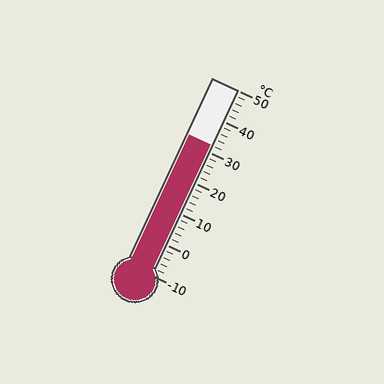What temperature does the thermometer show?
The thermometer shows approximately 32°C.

......

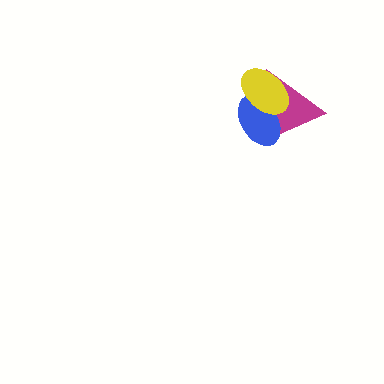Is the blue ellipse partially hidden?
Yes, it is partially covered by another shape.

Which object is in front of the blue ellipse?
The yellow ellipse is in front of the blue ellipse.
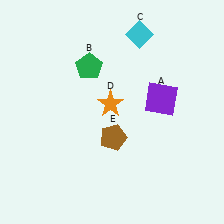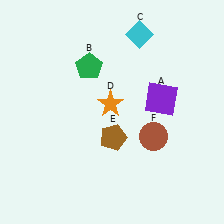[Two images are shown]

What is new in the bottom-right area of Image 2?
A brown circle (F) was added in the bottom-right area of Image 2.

......

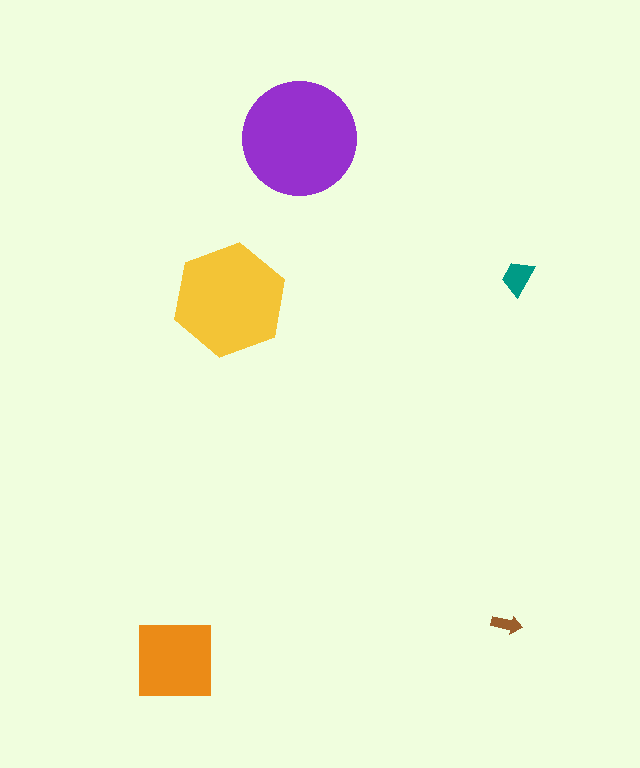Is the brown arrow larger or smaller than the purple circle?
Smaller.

......

Exercise prompt: Copy out only the lines from the one containing "Is the blue ellipse partially hidden?" through the one containing "[Two images are shown]", exactly, with both ends. Any picture is left out.

Response:
Is the blue ellipse partially hidden?
Yes, it is partially covered by another shape.

Which object is in front of the blue ellipse?
The yellow ellipse is in front of the blue ellipse.
[Two images are shown]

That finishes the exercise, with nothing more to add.